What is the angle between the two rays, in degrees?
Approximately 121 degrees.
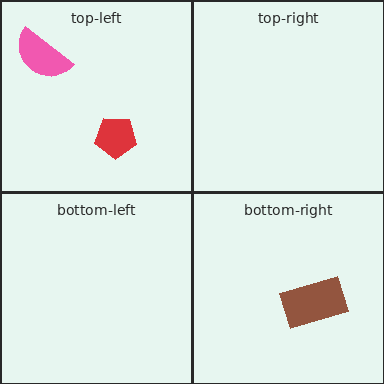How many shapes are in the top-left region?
2.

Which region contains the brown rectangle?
The bottom-right region.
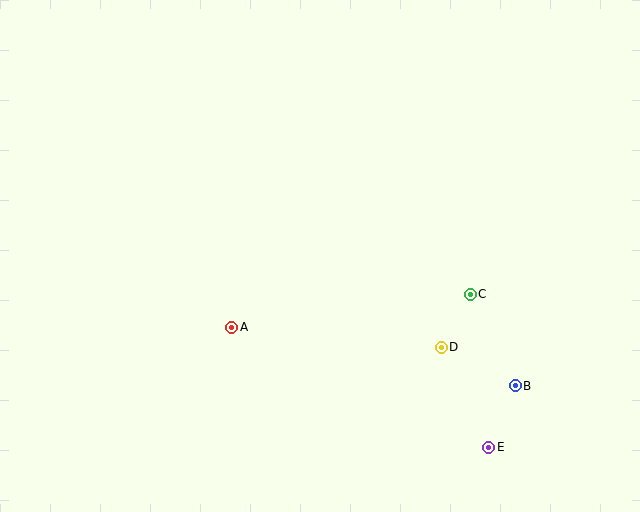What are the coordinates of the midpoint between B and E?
The midpoint between B and E is at (502, 416).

----------------

**THE PROBLEM**
Reproduce every entry word for word, but skip any pictures.

**RESPONSE FOR THIS EXERCISE**
What is the angle between the two rays, in degrees?
Approximately 121 degrees.
How many shapes are in the top-left region?
2.

Which region contains the brown rectangle?
The bottom-right region.
What are the coordinates of the midpoint between B and E?
The midpoint between B and E is at (502, 416).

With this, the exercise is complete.